## The task
Leave the pictures out and quote only the lines from the one with "Approximately how many" down to the end of the listing below.

Begin Records provided

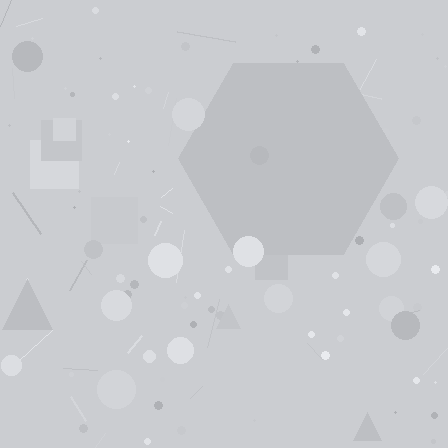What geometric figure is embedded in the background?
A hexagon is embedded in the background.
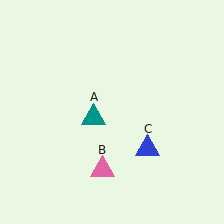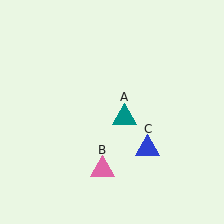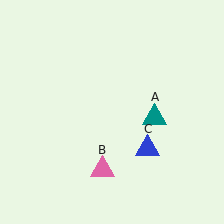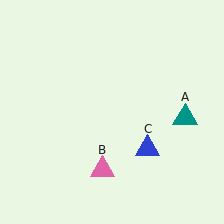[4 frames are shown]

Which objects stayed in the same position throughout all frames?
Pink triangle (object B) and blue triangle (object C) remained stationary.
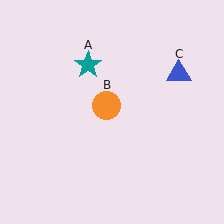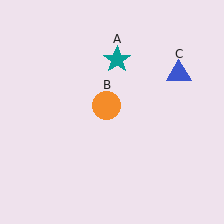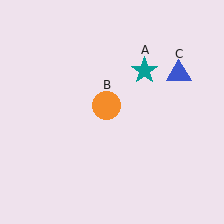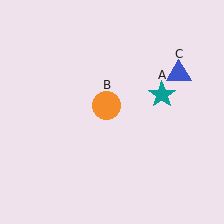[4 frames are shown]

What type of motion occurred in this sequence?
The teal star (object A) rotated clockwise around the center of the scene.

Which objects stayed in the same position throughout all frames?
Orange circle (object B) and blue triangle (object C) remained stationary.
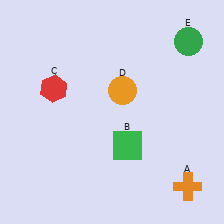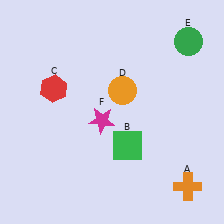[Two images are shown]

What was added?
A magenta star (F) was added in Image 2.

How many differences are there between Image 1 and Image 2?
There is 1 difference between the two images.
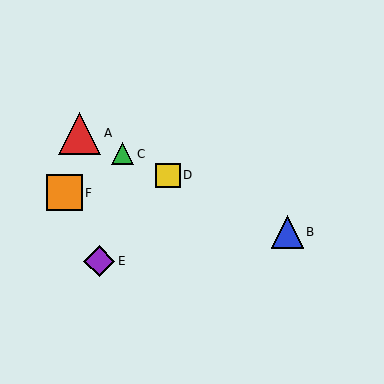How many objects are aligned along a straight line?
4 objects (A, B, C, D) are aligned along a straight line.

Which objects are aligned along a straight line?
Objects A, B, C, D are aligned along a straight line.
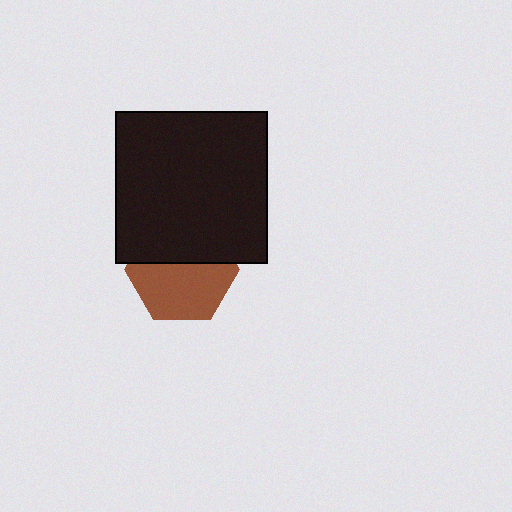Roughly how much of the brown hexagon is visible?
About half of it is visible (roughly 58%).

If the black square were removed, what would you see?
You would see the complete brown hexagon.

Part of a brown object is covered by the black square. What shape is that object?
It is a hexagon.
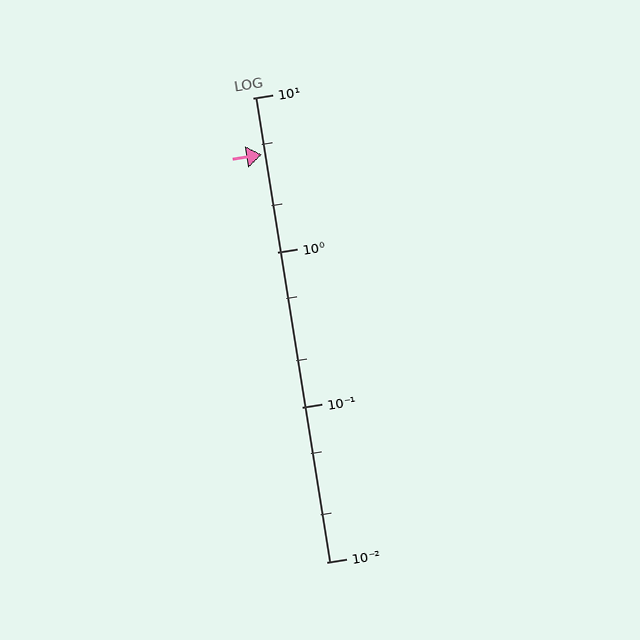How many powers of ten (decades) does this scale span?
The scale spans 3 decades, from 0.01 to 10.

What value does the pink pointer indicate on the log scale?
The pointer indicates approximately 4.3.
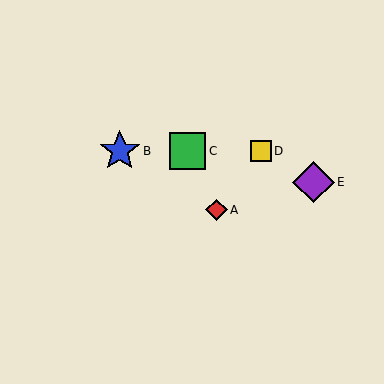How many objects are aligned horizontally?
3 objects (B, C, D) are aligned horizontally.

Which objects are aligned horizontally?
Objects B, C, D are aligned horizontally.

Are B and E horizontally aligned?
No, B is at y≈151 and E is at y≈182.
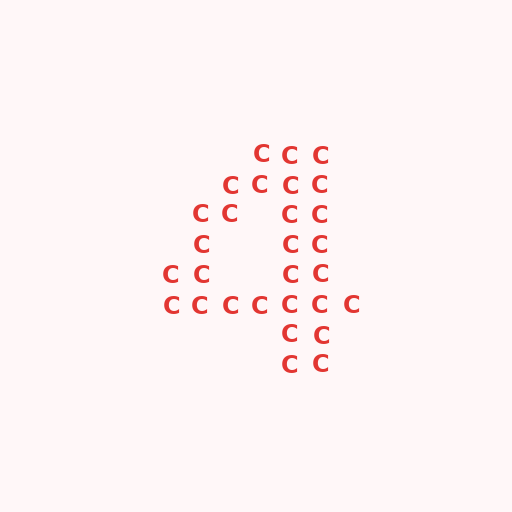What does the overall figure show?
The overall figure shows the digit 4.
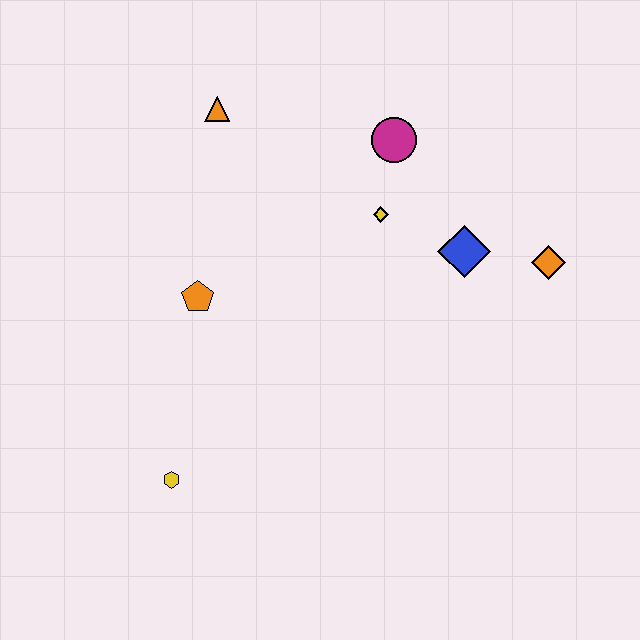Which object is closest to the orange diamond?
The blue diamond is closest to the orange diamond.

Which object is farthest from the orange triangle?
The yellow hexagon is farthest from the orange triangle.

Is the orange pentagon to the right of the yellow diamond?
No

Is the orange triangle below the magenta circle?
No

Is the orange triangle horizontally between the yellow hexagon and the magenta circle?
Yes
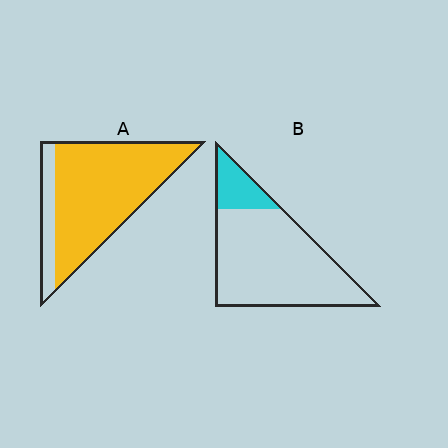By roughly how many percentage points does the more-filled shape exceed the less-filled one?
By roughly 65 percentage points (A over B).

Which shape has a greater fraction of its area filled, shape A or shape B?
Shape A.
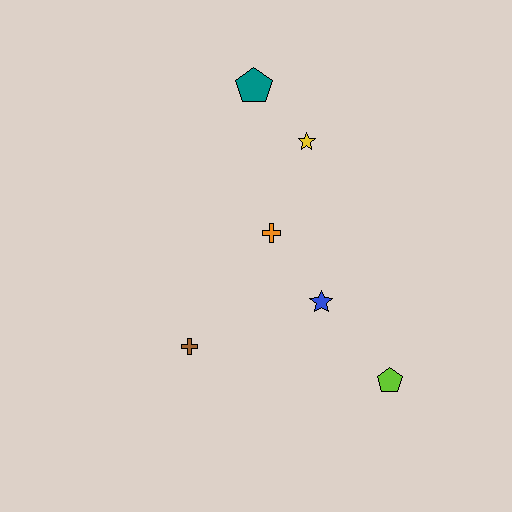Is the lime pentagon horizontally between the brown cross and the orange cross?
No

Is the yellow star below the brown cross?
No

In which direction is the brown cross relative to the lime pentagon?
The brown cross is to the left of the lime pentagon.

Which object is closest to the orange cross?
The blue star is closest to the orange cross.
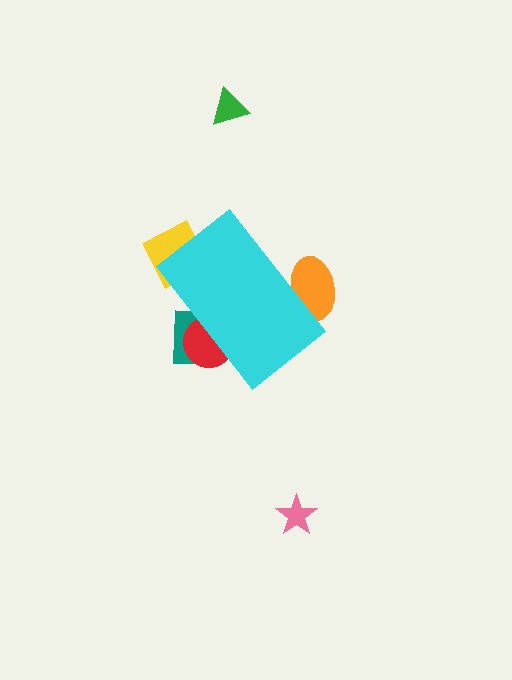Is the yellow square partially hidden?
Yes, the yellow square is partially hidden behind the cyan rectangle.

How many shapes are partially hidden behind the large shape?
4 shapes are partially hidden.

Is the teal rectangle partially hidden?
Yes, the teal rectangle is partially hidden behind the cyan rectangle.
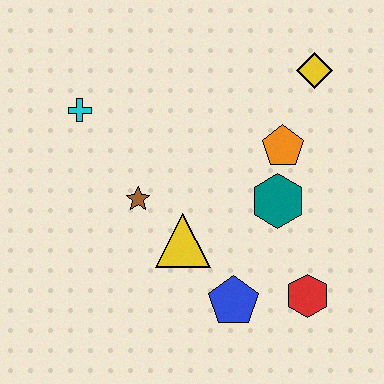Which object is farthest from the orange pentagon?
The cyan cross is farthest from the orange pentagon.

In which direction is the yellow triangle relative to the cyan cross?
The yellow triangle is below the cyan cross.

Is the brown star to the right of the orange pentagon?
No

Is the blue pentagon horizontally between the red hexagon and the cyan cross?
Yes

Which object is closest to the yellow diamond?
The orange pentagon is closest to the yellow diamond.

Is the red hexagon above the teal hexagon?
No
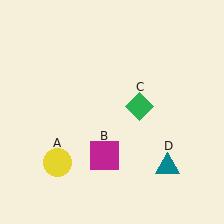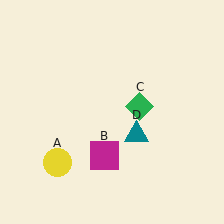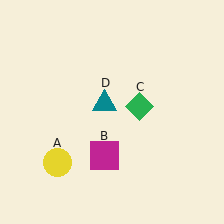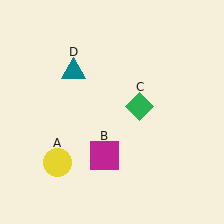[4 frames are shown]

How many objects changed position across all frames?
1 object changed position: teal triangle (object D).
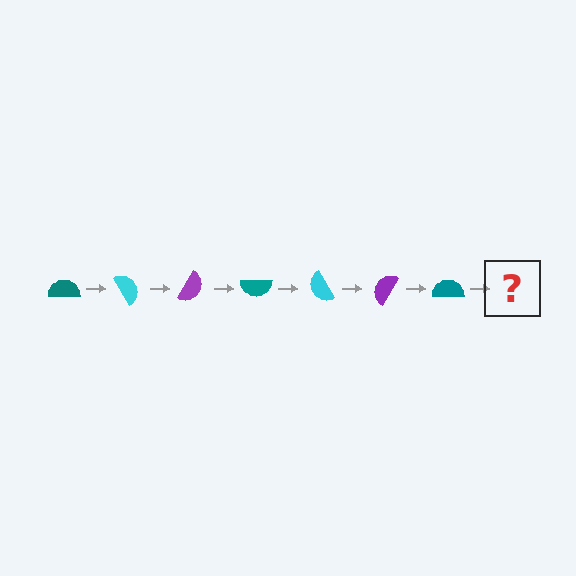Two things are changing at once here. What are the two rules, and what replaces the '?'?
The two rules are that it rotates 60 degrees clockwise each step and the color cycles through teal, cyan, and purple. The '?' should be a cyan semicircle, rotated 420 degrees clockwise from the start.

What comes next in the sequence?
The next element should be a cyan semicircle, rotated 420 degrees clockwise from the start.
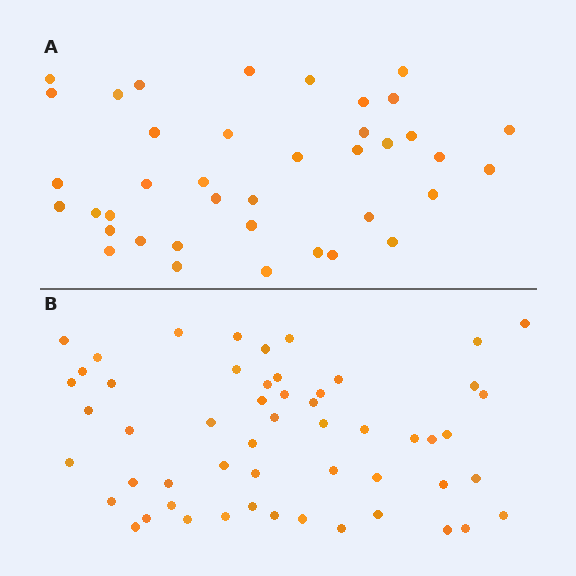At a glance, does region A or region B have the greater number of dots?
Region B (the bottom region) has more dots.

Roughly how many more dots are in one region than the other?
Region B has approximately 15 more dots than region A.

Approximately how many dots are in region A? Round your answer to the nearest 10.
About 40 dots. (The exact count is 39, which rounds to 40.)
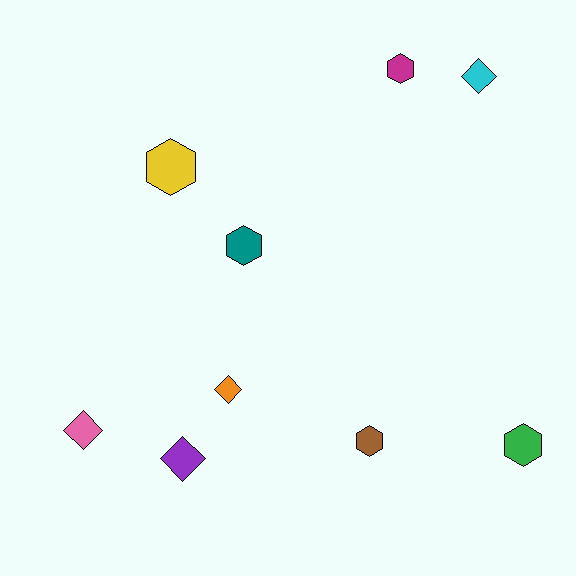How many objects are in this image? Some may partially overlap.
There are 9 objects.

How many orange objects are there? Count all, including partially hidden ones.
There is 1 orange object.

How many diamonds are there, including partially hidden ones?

End Records provided

## Answer to the problem
Approximately how many dots are in region A? Round your answer to the nearest 10.
About 40 dots. (The exact count is 39, which rounds to 40.)
How many objects are in this image? Some may partially overlap.
There are 9 objects.

How many orange objects are there? Count all, including partially hidden ones.
There is 1 orange object.

How many diamonds are there, including partially hidden ones?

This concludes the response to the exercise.